The task: Quote only the lines from the line containing "Between which two" to the line containing "[3 frames are shown]", with both of those lines included, please, exactly as written.
-- Start Material --
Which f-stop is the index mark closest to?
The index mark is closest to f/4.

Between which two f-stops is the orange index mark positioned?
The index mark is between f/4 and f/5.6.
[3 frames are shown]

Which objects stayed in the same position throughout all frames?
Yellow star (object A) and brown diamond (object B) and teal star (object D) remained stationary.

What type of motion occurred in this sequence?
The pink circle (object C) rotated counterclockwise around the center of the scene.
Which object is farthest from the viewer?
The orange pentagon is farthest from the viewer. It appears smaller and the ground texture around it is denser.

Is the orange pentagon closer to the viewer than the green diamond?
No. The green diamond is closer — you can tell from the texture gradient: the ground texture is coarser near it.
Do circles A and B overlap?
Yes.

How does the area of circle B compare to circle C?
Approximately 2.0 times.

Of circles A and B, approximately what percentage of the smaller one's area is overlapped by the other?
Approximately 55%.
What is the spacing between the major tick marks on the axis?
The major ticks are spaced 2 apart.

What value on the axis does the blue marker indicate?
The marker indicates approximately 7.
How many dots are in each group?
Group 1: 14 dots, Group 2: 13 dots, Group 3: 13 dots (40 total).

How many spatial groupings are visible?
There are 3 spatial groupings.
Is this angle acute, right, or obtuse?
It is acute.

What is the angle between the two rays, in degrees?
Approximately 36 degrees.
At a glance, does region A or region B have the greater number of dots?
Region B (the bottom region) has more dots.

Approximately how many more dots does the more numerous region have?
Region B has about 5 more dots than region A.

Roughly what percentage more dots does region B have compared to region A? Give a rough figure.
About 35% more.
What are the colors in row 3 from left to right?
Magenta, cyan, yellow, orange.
-- End Material --
-- Start Material --
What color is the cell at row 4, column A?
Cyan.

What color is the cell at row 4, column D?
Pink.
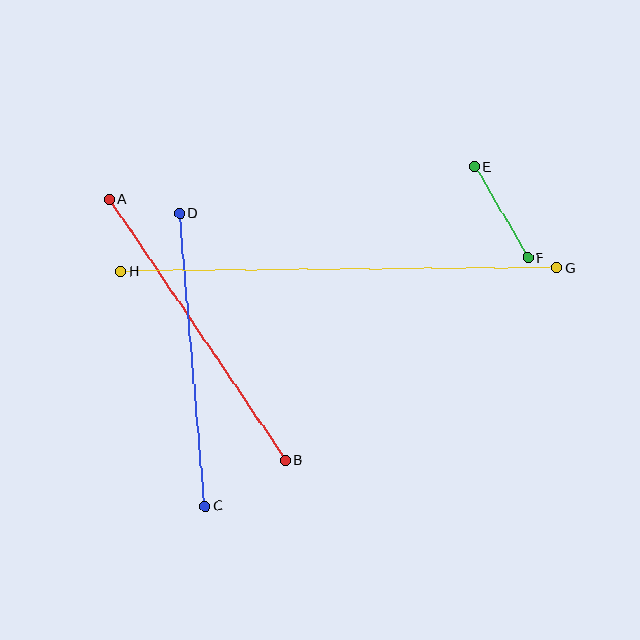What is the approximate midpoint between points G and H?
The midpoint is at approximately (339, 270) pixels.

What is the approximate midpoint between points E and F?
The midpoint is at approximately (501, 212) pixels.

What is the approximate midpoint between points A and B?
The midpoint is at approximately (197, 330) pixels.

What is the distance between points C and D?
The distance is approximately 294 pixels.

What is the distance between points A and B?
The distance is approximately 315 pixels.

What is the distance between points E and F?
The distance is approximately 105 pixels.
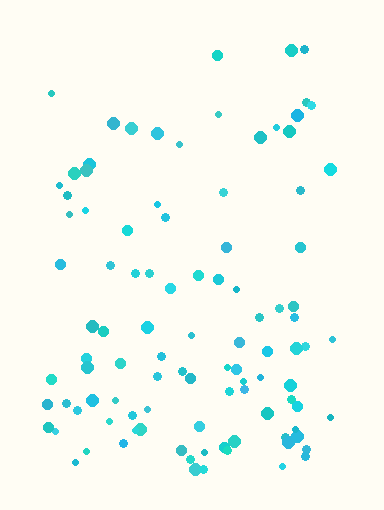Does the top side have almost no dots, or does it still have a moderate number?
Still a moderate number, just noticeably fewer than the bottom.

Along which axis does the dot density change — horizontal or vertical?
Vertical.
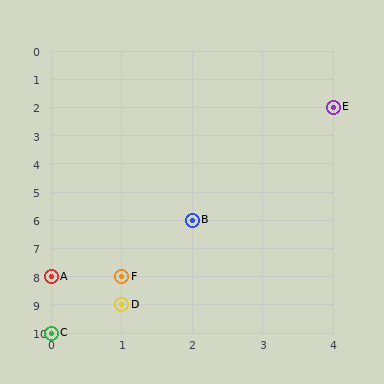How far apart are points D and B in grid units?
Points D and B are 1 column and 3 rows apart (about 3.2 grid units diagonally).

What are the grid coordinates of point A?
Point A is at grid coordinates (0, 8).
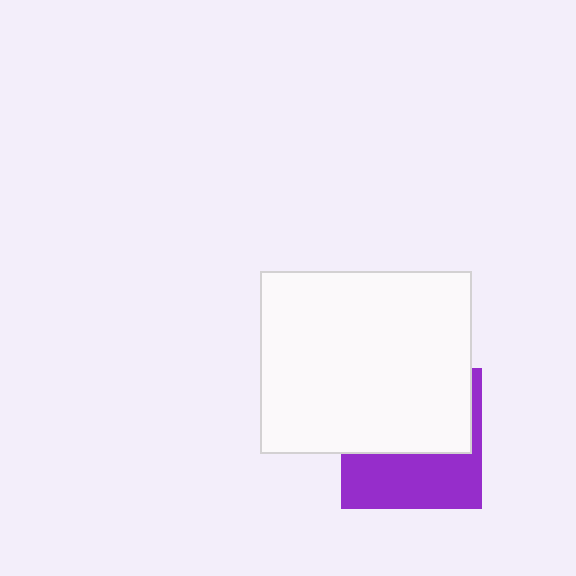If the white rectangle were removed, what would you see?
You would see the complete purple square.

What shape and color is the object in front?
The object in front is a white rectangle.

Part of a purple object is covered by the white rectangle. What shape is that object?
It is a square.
-- End Material --
Expected answer:
Between which two f-stops is the orange index mark positioned?
The index mark is between f/4 and f/5.6.
[3 frames are shown]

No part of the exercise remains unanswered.